Task description -> Pictures in the entries below are excluded; copy only the lines from the one containing "If the dark" to the one containing "What are the grid coordinates of point A?", both included.

*** Opening Information ***

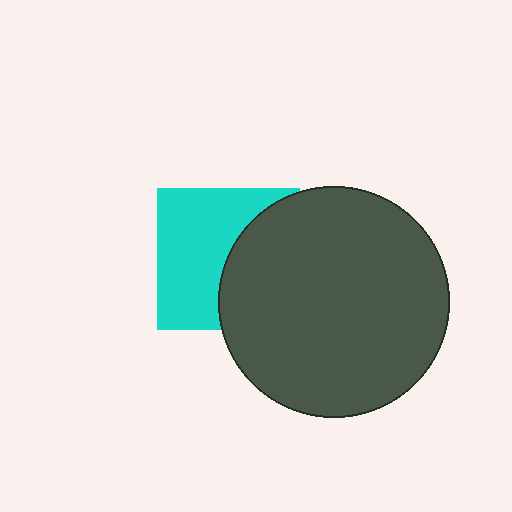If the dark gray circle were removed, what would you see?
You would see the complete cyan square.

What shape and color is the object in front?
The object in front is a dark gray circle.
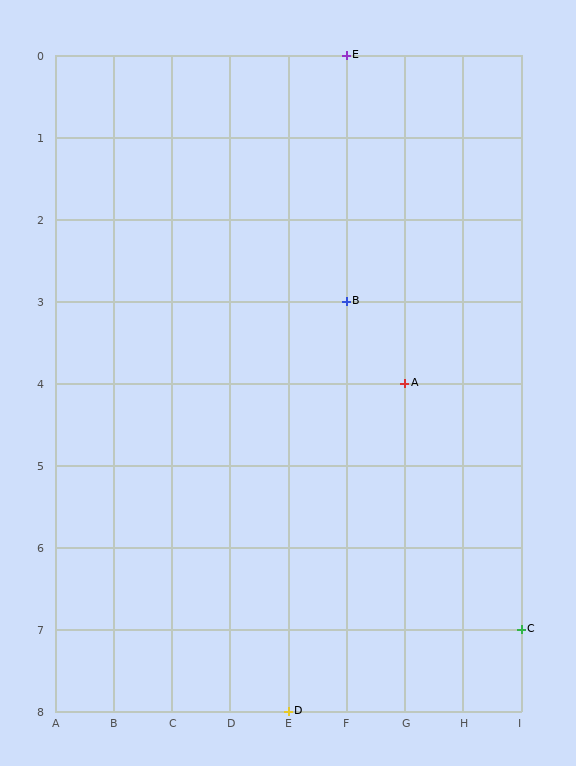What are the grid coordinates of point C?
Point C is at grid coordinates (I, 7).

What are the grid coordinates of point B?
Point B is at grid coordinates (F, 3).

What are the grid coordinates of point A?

*** Closing Information ***
*** Opening Information ***

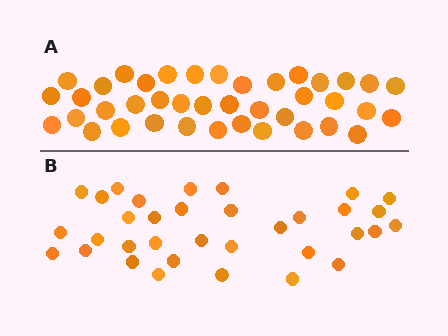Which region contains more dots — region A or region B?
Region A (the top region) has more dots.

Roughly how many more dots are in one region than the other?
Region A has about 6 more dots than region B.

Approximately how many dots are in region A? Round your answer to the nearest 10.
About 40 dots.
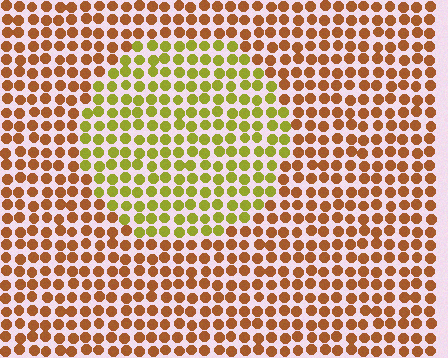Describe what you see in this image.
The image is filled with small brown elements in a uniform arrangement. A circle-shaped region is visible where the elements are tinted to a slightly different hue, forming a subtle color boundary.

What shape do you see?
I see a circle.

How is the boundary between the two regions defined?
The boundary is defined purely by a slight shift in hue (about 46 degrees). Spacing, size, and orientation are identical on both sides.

*** Closing Information ***

Exercise result ->
If the dark gray circle were removed, what would you see?
You would see the complete cyan square.

What shape and color is the object in front?
The object in front is a dark gray circle.
What are the grid coordinates of point C?
Point C is at grid coordinates (I, 7).

What are the grid coordinates of point B?
Point B is at grid coordinates (F, 3).

What are the grid coordinates of point A?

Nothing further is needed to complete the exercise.